Rows from a shape dataset
========================================================================
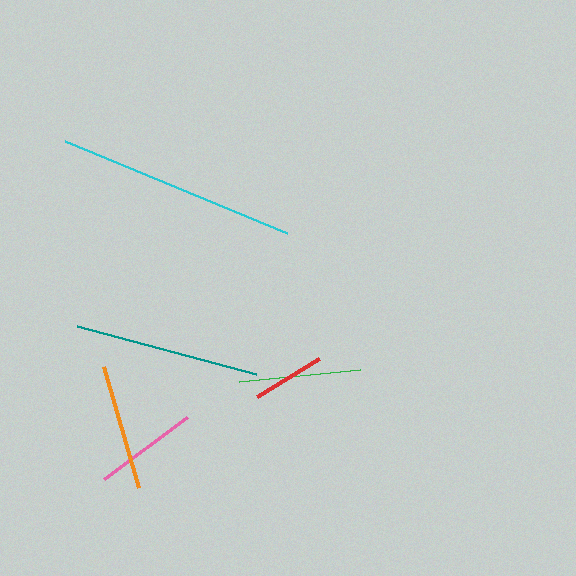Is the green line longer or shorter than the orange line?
The orange and green lines are approximately the same length (about 127 and 122 pixels).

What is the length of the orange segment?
The orange segment is approximately 127 pixels long.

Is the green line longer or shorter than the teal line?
The teal line is longer than the green line.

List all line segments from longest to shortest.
From longest to shortest: cyan, teal, orange and green (about equal), pink, red.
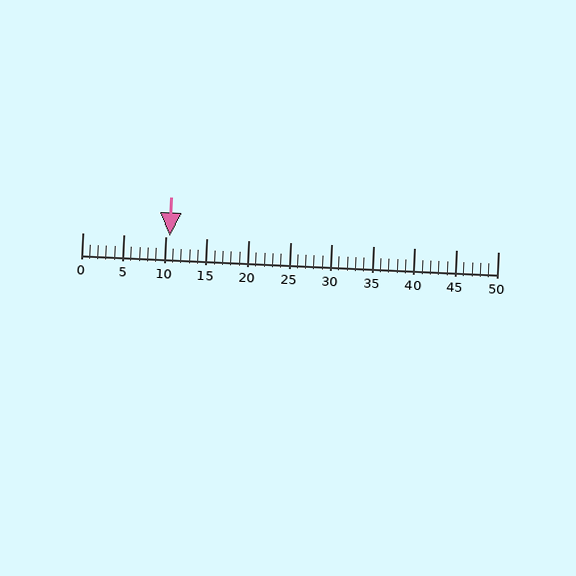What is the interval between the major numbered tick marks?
The major tick marks are spaced 5 units apart.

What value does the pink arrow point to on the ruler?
The pink arrow points to approximately 10.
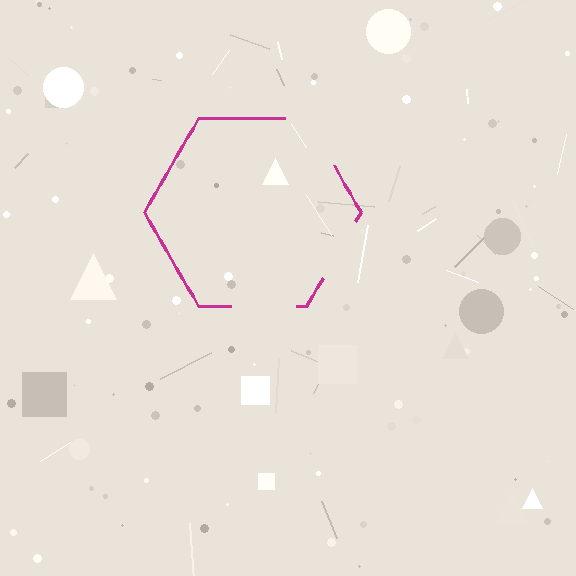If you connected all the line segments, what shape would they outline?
They would outline a hexagon.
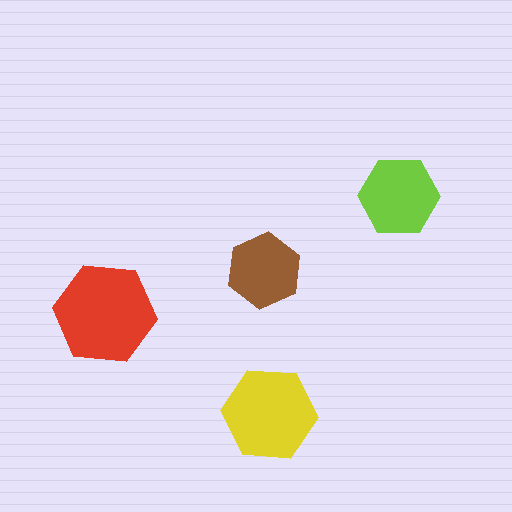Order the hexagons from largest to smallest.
the red one, the yellow one, the lime one, the brown one.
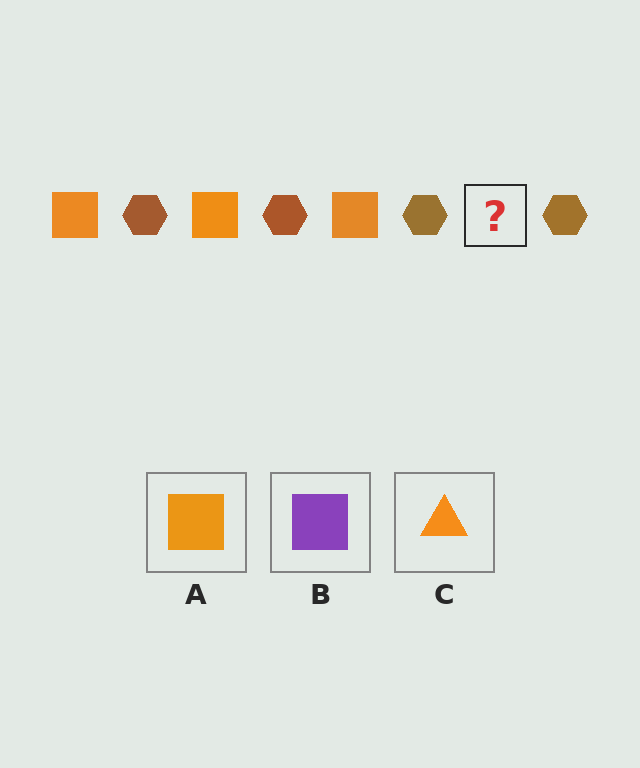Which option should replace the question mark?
Option A.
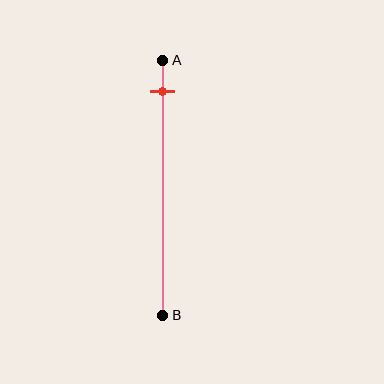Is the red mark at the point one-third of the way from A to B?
No, the mark is at about 10% from A, not at the 33% one-third point.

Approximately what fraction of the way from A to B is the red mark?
The red mark is approximately 10% of the way from A to B.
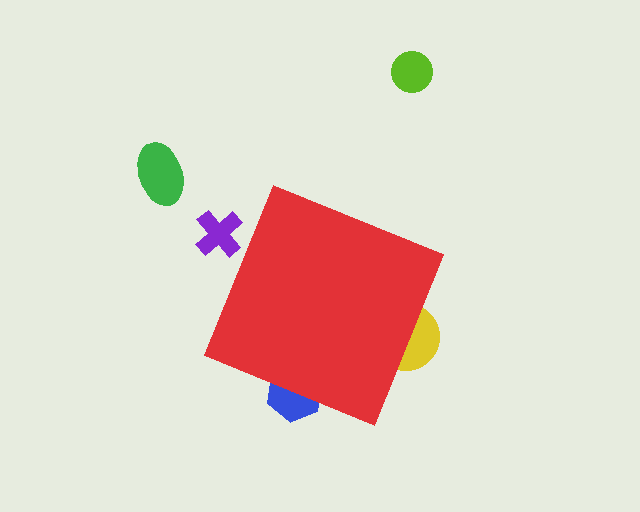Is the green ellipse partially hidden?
========================================================================
* WHAT YOU NEED TO DO: Omit every picture while copying the listing above exactly.

* FINISHED TASK:
Is the green line longer or shorter than the orange line?
The orange and green lines are approximately the same length (about 127 and 122 pixels).

What is the length of the orange segment?
The orange segment is approximately 127 pixels long.

Is the green line longer or shorter than the teal line?
The teal line is longer than the green line.

List all line segments from longest to shortest.
From longest to shortest: cyan, teal, orange and green (about equal), pink, red.
What is the interval between the major numbered tick marks?
The major tick marks are spaced 5 units apart.

What value does the pink arrow point to on the ruler?
The pink arrow points to approximately 10.
If you connected all the line segments, what shape would they outline?
They would outline a hexagon.
Order the hexagons from largest to smallest.
the red one, the yellow one, the lime one, the brown one.
Which option should replace the question mark?
Option A.
Is the red mark at the point one-third of the way from A to B?
No, the mark is at about 10% from A, not at the 33% one-third point.

Approximately what fraction of the way from A to B is the red mark?
The red mark is approximately 10% of the way from A to B.
Is the green ellipse partially hidden?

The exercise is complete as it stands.